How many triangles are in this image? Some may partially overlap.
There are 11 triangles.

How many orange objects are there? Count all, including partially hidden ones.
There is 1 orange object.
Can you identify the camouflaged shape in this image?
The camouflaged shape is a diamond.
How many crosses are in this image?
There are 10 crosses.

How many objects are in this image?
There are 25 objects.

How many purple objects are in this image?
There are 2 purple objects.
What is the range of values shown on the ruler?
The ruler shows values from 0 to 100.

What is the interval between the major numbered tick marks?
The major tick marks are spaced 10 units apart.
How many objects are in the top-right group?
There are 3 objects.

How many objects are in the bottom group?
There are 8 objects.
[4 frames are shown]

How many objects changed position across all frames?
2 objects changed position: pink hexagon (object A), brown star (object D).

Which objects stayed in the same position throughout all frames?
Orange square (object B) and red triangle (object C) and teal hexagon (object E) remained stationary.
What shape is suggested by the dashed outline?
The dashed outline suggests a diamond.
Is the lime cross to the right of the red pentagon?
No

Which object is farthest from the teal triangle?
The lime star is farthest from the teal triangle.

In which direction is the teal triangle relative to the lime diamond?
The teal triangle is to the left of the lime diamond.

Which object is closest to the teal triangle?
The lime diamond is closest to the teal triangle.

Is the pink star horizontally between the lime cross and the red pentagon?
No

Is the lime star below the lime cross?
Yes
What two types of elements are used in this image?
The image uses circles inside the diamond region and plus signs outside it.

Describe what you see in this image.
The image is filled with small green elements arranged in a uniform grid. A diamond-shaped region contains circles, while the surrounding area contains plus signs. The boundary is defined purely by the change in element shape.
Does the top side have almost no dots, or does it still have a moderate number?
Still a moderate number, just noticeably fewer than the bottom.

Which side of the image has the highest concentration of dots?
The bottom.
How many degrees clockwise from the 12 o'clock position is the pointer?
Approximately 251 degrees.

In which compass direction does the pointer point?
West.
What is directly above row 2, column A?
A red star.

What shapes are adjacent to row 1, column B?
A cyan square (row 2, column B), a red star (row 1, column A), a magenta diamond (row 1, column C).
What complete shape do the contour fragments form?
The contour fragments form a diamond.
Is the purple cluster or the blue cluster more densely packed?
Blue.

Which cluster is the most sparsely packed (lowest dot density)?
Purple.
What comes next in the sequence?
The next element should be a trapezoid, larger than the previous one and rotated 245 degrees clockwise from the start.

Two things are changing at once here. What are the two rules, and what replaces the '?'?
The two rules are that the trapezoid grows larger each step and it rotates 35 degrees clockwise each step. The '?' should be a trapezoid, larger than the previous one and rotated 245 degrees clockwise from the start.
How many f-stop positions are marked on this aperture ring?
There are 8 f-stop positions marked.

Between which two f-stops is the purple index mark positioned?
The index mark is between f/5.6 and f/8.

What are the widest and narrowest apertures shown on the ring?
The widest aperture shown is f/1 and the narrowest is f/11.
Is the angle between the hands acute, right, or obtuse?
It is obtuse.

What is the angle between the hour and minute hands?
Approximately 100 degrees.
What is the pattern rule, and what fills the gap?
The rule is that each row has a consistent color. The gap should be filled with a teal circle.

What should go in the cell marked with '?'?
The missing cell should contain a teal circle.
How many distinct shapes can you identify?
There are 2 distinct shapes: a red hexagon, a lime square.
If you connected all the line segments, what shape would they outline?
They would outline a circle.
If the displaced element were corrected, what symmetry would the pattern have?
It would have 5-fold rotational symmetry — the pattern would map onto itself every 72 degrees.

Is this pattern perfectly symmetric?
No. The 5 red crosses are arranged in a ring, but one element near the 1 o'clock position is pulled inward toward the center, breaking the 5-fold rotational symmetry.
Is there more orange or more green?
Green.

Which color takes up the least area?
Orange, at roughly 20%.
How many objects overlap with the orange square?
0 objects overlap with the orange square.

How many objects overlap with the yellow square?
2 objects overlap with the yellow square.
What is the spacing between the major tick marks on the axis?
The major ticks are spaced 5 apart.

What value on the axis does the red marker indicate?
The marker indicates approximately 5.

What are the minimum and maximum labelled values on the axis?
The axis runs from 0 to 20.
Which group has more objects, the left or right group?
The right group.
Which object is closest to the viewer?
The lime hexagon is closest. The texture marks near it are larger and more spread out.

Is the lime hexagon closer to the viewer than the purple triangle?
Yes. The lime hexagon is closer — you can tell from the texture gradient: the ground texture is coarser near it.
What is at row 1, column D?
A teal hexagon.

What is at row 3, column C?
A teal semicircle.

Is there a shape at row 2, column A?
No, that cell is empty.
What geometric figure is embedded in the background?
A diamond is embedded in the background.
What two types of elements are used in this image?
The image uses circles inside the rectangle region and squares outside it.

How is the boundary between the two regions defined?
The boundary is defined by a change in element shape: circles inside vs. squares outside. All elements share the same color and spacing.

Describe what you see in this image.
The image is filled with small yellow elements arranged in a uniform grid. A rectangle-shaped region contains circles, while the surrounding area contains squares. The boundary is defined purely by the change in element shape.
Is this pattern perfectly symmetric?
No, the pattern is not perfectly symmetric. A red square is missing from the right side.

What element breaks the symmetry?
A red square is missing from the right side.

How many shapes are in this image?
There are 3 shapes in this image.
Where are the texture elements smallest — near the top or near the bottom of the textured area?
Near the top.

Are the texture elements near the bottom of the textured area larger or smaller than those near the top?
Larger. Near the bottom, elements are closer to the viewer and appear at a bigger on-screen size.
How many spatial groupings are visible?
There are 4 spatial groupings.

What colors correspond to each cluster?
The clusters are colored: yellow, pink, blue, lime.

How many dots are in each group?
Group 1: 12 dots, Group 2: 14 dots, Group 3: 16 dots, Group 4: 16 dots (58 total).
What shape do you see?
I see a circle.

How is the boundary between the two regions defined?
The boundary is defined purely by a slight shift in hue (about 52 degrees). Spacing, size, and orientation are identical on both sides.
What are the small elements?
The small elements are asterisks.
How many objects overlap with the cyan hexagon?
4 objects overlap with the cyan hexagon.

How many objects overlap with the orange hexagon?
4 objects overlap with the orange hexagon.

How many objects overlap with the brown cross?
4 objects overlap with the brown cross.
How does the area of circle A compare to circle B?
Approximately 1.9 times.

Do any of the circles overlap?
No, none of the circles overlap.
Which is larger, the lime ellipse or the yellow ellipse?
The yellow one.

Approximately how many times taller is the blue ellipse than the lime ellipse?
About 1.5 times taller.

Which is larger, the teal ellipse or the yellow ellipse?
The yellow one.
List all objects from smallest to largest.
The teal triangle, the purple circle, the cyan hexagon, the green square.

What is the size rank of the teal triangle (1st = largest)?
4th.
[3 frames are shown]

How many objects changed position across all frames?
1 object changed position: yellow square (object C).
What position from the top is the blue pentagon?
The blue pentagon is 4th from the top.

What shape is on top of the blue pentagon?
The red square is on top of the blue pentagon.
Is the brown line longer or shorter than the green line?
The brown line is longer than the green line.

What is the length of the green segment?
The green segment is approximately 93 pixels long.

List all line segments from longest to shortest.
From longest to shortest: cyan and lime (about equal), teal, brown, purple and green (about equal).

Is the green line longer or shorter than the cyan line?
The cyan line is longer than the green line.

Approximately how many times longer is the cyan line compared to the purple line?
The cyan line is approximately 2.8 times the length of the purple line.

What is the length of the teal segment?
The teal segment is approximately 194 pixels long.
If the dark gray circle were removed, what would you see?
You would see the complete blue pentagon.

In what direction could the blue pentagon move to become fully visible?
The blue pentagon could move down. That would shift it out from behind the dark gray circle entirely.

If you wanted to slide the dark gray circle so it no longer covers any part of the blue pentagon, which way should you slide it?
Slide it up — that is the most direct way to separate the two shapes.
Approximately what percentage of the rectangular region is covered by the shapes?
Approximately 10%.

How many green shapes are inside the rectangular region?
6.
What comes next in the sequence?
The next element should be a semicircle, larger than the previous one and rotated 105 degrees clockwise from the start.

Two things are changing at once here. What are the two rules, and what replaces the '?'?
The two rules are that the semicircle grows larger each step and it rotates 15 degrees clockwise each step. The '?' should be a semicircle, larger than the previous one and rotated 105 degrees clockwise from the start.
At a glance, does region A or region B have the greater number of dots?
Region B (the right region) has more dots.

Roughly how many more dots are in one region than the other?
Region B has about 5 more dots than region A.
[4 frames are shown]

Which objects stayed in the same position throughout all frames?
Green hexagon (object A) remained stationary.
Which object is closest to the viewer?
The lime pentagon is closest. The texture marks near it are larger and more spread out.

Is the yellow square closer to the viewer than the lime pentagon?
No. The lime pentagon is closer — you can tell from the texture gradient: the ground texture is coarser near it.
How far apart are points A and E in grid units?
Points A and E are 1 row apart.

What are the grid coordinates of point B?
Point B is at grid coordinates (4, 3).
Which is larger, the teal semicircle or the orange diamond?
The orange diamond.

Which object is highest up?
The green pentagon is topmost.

To do ▸ Quote only the lines from the line containing "Which is larger, the teal semicircle" through the end of the entries, keeping the first and the last.

Response to this exercise ▸
Which is larger, the teal semicircle or the orange diamond?
The orange diamond.

Which object is highest up?
The green pentagon is topmost.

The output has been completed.